START Entries provided

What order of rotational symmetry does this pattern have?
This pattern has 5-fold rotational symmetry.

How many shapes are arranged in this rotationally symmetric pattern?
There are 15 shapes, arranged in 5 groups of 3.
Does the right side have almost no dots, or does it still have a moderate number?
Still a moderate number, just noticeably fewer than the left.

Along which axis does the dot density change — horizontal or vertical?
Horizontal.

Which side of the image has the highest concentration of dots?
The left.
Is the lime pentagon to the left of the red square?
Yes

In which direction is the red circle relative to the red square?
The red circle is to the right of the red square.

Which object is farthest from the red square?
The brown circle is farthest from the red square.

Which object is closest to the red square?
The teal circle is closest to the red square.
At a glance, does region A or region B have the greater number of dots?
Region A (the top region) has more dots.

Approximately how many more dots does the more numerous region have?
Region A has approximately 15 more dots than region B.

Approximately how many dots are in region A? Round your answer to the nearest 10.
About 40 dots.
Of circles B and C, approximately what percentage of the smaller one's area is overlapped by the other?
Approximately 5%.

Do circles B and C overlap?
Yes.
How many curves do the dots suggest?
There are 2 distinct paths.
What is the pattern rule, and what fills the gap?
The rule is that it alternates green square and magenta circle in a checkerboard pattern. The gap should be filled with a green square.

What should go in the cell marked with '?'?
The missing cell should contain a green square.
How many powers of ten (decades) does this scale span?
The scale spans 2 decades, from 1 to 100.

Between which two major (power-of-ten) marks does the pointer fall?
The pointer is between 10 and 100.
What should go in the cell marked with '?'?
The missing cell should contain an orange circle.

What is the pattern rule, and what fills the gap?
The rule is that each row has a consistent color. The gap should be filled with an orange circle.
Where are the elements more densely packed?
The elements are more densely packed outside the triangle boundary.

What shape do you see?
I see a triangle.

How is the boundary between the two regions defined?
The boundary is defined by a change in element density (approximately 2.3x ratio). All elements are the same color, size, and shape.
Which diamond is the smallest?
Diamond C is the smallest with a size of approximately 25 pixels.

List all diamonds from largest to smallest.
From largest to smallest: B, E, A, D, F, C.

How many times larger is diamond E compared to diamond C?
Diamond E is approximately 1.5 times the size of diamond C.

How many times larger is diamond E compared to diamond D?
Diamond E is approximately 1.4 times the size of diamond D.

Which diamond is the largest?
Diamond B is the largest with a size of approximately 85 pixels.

END Entries provided

The request: Output each record precisely as given.

The answer:
What order of rotational symmetry does this pattern have?
This pattern has 5-fold rotational symmetry.

How many shapes are arranged in this rotationally symmetric pattern?
There are 15 shapes, arranged in 5 groups of 3.
Does the right side have almost no dots, or does it still have a moderate number?
Still a moderate number, just noticeably fewer than the left.

Along which axis does the dot density change — horizontal or vertical?
Horizontal.

Which side of the image has the highest concentration of dots?
The left.
Is the lime pentagon to the left of the red square?
Yes

In which direction is the red circle relative to the red square?
The red circle is to the right of the red square.

Which object is farthest from the red square?
The brown circle is farthest from the red square.

Which object is closest to the red square?
The teal circle is closest to the red square.
At a glance, does region A or region B have the greater number of dots?
Region A (the top region) has more dots.

Approximately how many more dots does the more numerous region have?
Region A has approximately 15 more dots than region B.

Approximately how many dots are in region A? Round your answer to the nearest 10.
About 40 dots.
Of circles B and C, approximately what percentage of the smaller one's area is overlapped by the other?
Approximately 5%.

Do circles B and C overlap?
Yes.
How many curves do the dots suggest?
There are 2 distinct paths.
What is the pattern rule, and what fills the gap?
The rule is that it alternates green square and magenta circle in a checkerboard pattern. The gap should be filled with a green square.

What should go in the cell marked with '?'?
The missing cell should contain a green square.
How many powers of ten (decades) does this scale span?
The scale spans 2 decades, from 1 to 100.

Between which two major (power-of-ten) marks does the pointer fall?
The pointer is between 10 and 100.
What should go in the cell marked with '?'?
The missing cell should contain an orange circle.

What is the pattern rule, and what fills the gap?
The rule is that each row has a consistent color. The gap should be filled with an orange circle.
Where are the elements more densely packed?
The elements are more densely packed outside the triangle boundary.

What shape do you see?
I see a triangle.

How is the boundary between the two regions defined?
The boundary is defined by a change in element density (approximately 2.3x ratio). All elements are the same color, size, and shape.
Which diamond is the smallest?
Diamond C is the smallest with a size of approximately 25 pixels.

List all diamonds from largest to smallest.
From largest to smallest: B, E, A, D, F, C.

How many times larger is diamond E compared to diamond C?
Diamond E is approximately 1.5 times the size of diamond C.

How many times larger is diamond E compared to diamond D?
Diamond E is approximately 1.4 times the size of diamond D.

Which diamond is the largest?
Diamond B is the largest with a size of approximately 85 pixels.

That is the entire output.